◆ Provided data
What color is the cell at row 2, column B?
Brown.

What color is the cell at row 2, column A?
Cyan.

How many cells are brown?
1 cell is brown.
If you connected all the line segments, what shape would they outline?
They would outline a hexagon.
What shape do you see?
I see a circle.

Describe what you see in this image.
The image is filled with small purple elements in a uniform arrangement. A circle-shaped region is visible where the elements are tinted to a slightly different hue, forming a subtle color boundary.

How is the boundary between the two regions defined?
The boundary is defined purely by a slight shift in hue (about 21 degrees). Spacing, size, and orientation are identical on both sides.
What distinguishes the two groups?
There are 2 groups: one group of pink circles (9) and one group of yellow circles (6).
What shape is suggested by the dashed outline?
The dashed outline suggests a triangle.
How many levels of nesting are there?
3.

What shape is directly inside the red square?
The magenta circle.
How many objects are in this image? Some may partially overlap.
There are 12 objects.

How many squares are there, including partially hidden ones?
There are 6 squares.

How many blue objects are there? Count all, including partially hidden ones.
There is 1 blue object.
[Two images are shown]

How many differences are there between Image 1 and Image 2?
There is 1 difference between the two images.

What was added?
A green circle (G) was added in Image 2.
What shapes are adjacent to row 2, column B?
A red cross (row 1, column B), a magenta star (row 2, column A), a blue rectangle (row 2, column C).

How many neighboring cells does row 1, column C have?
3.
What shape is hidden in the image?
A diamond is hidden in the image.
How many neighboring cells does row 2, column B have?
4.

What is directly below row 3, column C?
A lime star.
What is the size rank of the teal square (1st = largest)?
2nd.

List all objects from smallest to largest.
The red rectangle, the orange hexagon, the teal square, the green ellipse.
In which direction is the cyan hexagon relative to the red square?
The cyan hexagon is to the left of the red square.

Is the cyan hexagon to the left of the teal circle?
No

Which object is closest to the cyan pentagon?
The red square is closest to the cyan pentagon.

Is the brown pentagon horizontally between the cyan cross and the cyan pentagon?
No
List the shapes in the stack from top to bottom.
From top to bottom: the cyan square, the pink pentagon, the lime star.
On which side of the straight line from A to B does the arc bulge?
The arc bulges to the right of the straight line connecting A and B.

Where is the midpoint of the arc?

◆ Task statement
Return a faithful copy of all the records above.

◆ Answer to this exercise
What color is the cell at row 2, column B?
Brown.

What color is the cell at row 2, column A?
Cyan.

How many cells are brown?
1 cell is brown.
If you connected all the line segments, what shape would they outline?
They would outline a hexagon.
What shape do you see?
I see a circle.

Describe what you see in this image.
The image is filled with small purple elements in a uniform arrangement. A circle-shaped region is visible where the elements are tinted to a slightly different hue, forming a subtle color boundary.

How is the boundary between the two regions defined?
The boundary is defined purely by a slight shift in hue (about 21 degrees). Spacing, size, and orientation are identical on both sides.
What distinguishes the two groups?
There are 2 groups: one group of pink circles (9) and one group of yellow circles (6).
What shape is suggested by the dashed outline?
The dashed outline suggests a triangle.
How many levels of nesting are there?
3.

What shape is directly inside the red square?
The magenta circle.
How many objects are in this image? Some may partially overlap.
There are 12 objects.

How many squares are there, including partially hidden ones?
There are 6 squares.

How many blue objects are there? Count all, including partially hidden ones.
There is 1 blue object.
[Two images are shown]

How many differences are there between Image 1 and Image 2?
There is 1 difference between the two images.

What was added?
A green circle (G) was added in Image 2.
What shapes are adjacent to row 2, column B?
A red cross (row 1, column B), a magenta star (row 2, column A), a blue rectangle (row 2, column C).

How many neighboring cells does row 1, column C have?
3.
What shape is hidden in the image?
A diamond is hidden in the image.
How many neighboring cells does row 2, column B have?
4.

What is directly below row 3, column C?
A lime star.
What is the size rank of the teal square (1st = largest)?
2nd.

List all objects from smallest to largest.
The red rectangle, the orange hexagon, the teal square, the green ellipse.
In which direction is the cyan hexagon relative to the red square?
The cyan hexagon is to the left of the red square.

Is the cyan hexagon to the left of the teal circle?
No

Which object is closest to the cyan pentagon?
The red square is closest to the cyan pentagon.

Is the brown pentagon horizontally between the cyan cross and the cyan pentagon?
No
List the shapes in the stack from top to bottom.
From top to bottom: the cyan square, the pink pentagon, the lime star.
On which side of the straight line from A to B does the arc bulge?
The arc bulges to the right of the straight line connecting A and B.

Where is the midpoint of the arc?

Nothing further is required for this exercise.